§ **THE REQUEST**
Reproduce every entry below precisely. Pictures are excluded from the copy.

§ **AVAILABLE RECORDS**
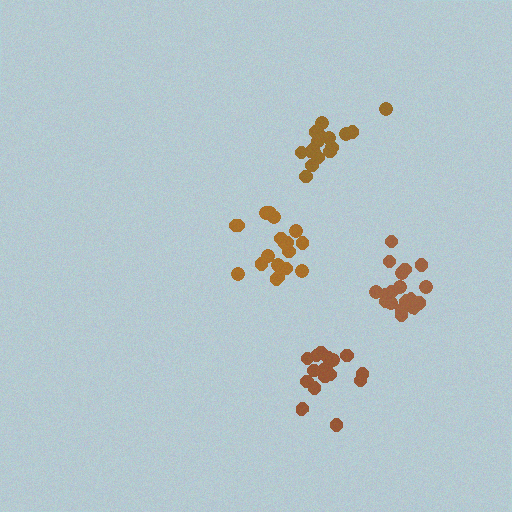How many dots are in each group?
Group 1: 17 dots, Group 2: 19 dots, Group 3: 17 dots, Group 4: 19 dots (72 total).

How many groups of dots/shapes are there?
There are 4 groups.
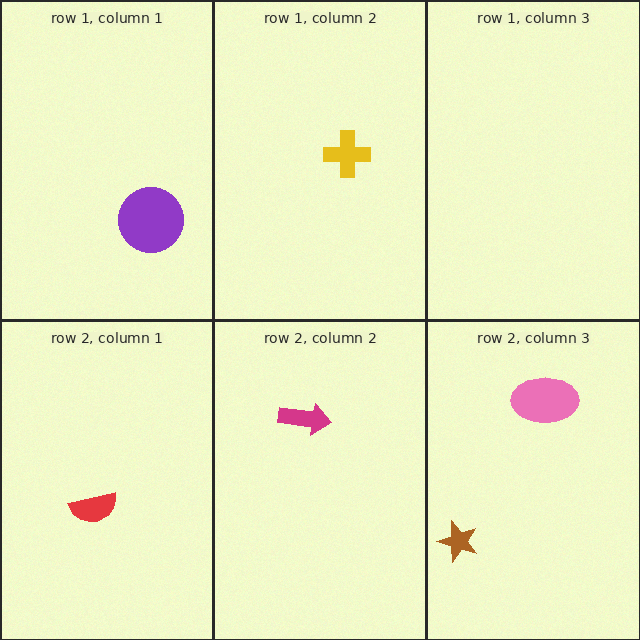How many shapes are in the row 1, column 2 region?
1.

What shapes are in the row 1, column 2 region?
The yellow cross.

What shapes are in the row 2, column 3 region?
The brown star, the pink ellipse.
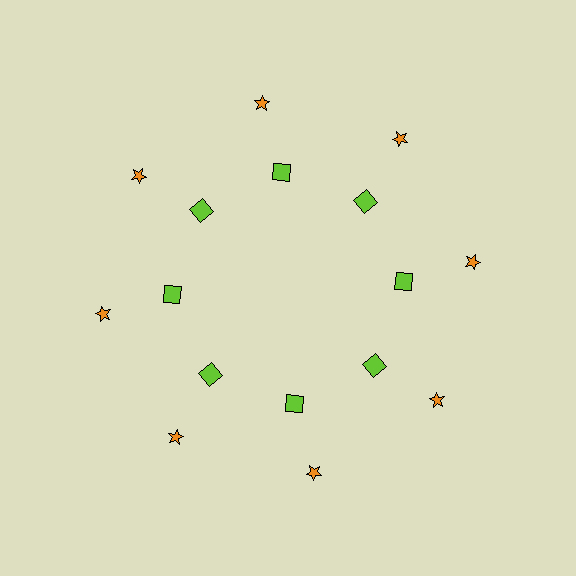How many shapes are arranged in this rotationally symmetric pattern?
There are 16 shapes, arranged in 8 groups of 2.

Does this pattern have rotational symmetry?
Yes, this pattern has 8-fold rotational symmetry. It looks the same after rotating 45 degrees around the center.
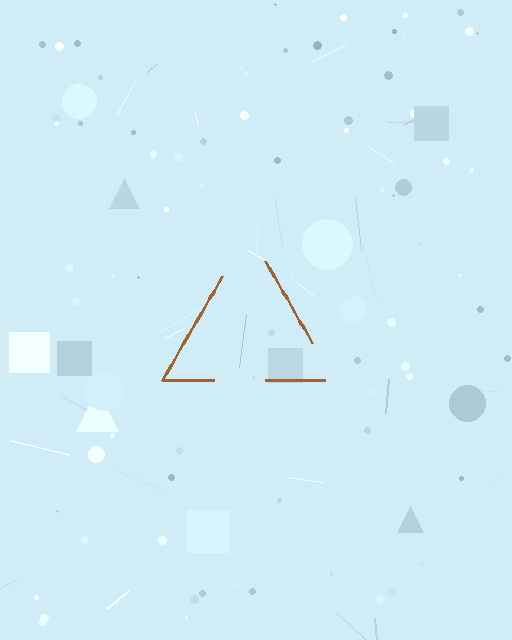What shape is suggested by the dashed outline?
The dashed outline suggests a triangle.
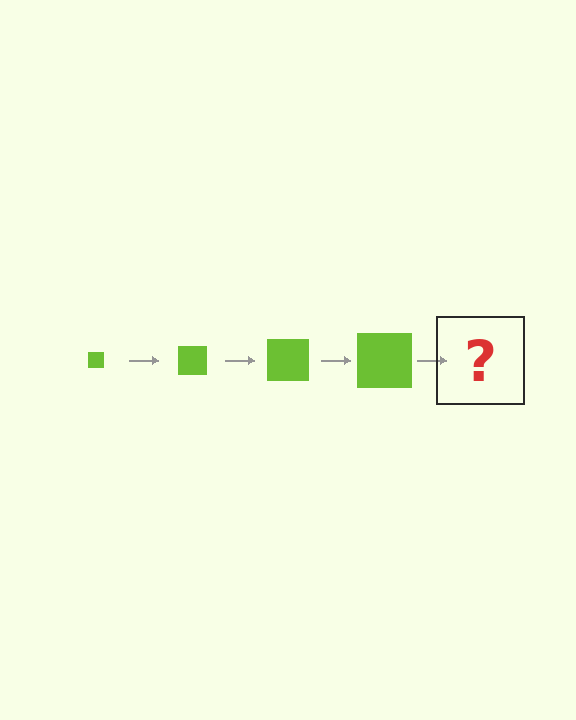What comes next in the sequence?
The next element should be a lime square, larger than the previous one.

§ **EXERCISE OUTPUT**
How many dots are in each group?
Group 1: 17 dots, Group 2: 19 dots, Group 3: 17 dots, Group 4: 19 dots (72 total).

How many groups of dots/shapes are there?
There are 4 groups.
How many shapes are in the row 1, column 2 region?
1.

What shapes are in the row 1, column 2 region?
The yellow cross.

What shapes are in the row 2, column 3 region?
The brown star, the pink ellipse.
How many shapes are arranged in this rotationally symmetric pattern?
There are 16 shapes, arranged in 8 groups of 2.

Does this pattern have rotational symmetry?
Yes, this pattern has 8-fold rotational symmetry. It looks the same after rotating 45 degrees around the center.
What shape is suggested by the dashed outline?
The dashed outline suggests a triangle.
What comes next in the sequence?
The next element should be a lime square, larger than the previous one.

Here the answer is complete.